## Start RAW DATA

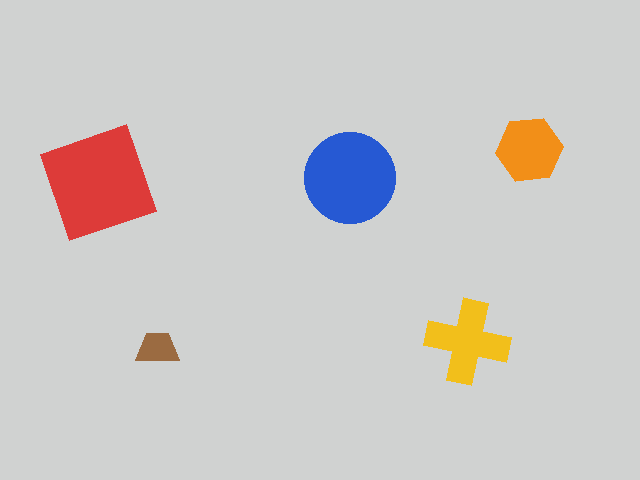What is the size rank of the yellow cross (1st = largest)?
3rd.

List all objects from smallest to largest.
The brown trapezoid, the orange hexagon, the yellow cross, the blue circle, the red diamond.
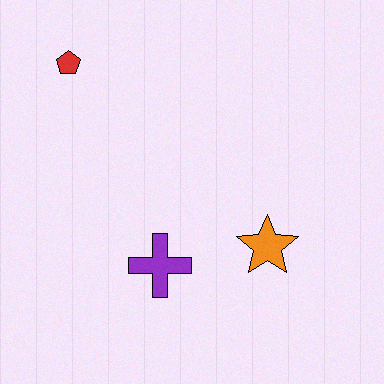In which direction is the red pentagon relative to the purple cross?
The red pentagon is above the purple cross.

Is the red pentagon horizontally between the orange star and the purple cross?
No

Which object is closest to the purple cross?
The orange star is closest to the purple cross.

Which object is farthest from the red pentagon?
The orange star is farthest from the red pentagon.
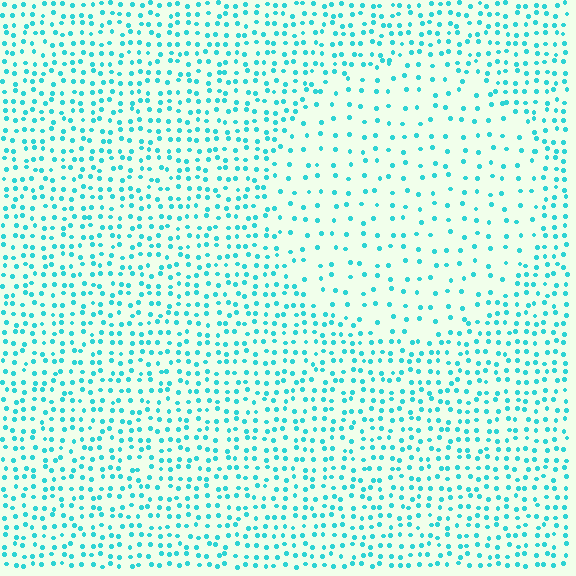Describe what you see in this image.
The image contains small cyan elements arranged at two different densities. A circle-shaped region is visible where the elements are less densely packed than the surrounding area.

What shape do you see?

## End RAW DATA

▶ _TASK DESCRIPTION_
Exactly reproduce the entries above, minus the pictures.

▶ _ANSWER TO THE EXERCISE_
What is the size rank of the yellow cross (1st = largest)?
3rd.

List all objects from smallest to largest.
The brown trapezoid, the orange hexagon, the yellow cross, the blue circle, the red diamond.
In which direction is the red pentagon relative to the purple cross?
The red pentagon is above the purple cross.

Is the red pentagon horizontally between the orange star and the purple cross?
No

Which object is closest to the purple cross?
The orange star is closest to the purple cross.

Which object is farthest from the red pentagon?
The orange star is farthest from the red pentagon.
Describe what you see in this image.
The image contains small cyan elements arranged at two different densities. A circle-shaped region is visible where the elements are less densely packed than the surrounding area.

What shape do you see?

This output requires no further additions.